- [What the task asks] Repeat the entries that follow verbatim, without any of their pictures.

◆ ◆ ◆ ◆ ◆ ◆ ◆

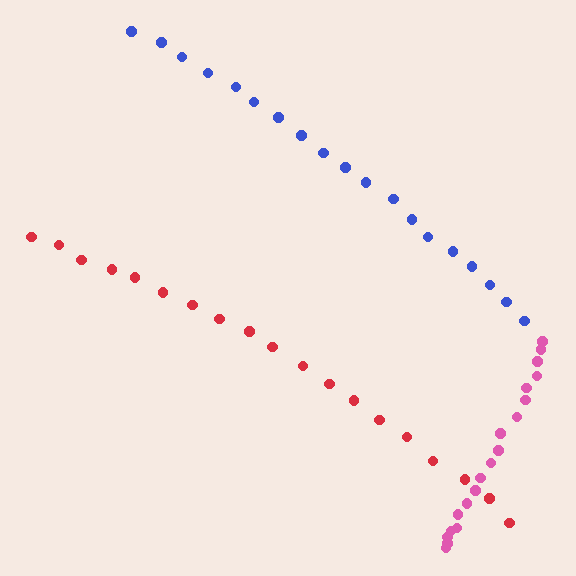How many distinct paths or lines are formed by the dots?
There are 3 distinct paths.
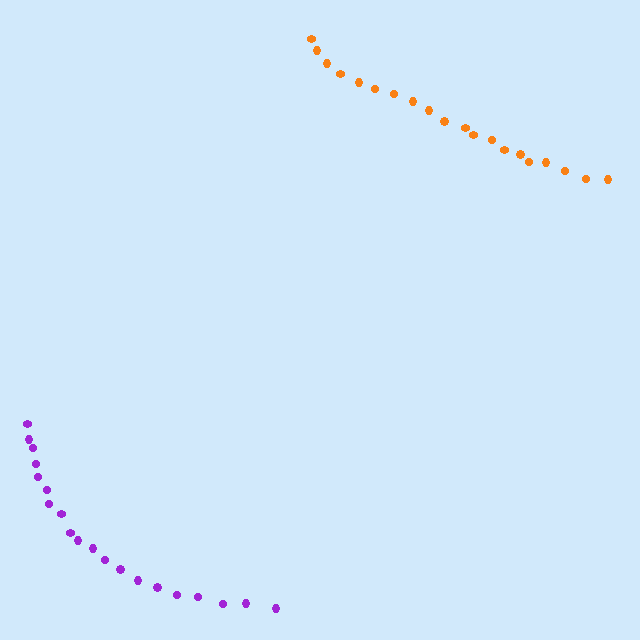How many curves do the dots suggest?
There are 2 distinct paths.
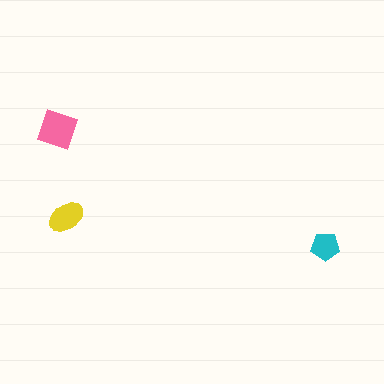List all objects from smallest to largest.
The cyan pentagon, the yellow ellipse, the pink diamond.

◆ ◆ ◆ ◆ ◆ ◆ ◆

- [The solution]
How many distinct paths or lines are formed by the dots?
There are 3 distinct paths.
How many curves do the dots suggest?
There are 2 distinct paths.
List all objects from smallest to largest.
The cyan pentagon, the yellow ellipse, the pink diamond.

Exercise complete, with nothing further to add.